### Task brief:
Copy nothing before the line that contains "How far apart"; from there, transcribe each line exactly through the end of the material, omitting pictures.

### Synthetic geometry question rows:
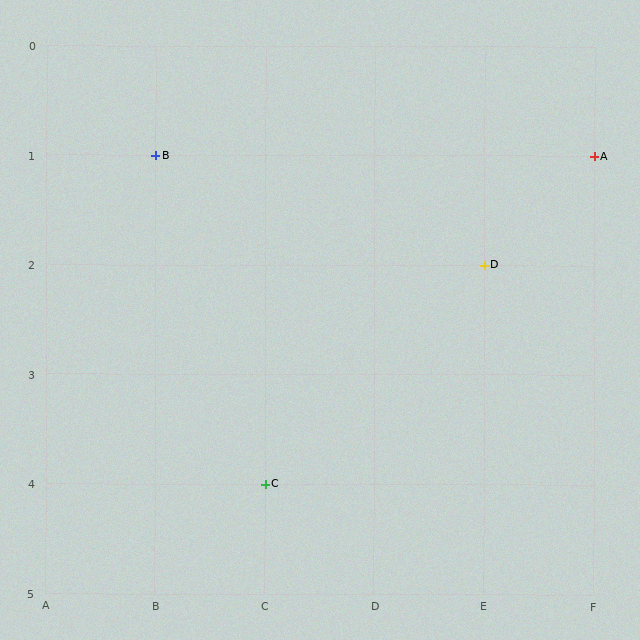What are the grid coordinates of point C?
Point C is at grid coordinates (C, 4).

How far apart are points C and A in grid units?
Points C and A are 3 columns and 3 rows apart (about 4.2 grid units diagonally).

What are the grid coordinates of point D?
Point D is at grid coordinates (E, 2).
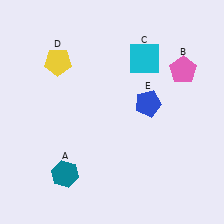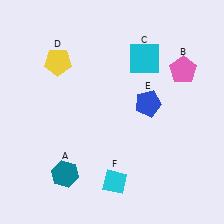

### Output:
How far apart are points C and A in grid units?
Points C and A are 3 columns and 3 rows apart (about 4.2 grid units diagonally).

What are the grid coordinates of point D?
Point D is at grid coordinates (E, 2).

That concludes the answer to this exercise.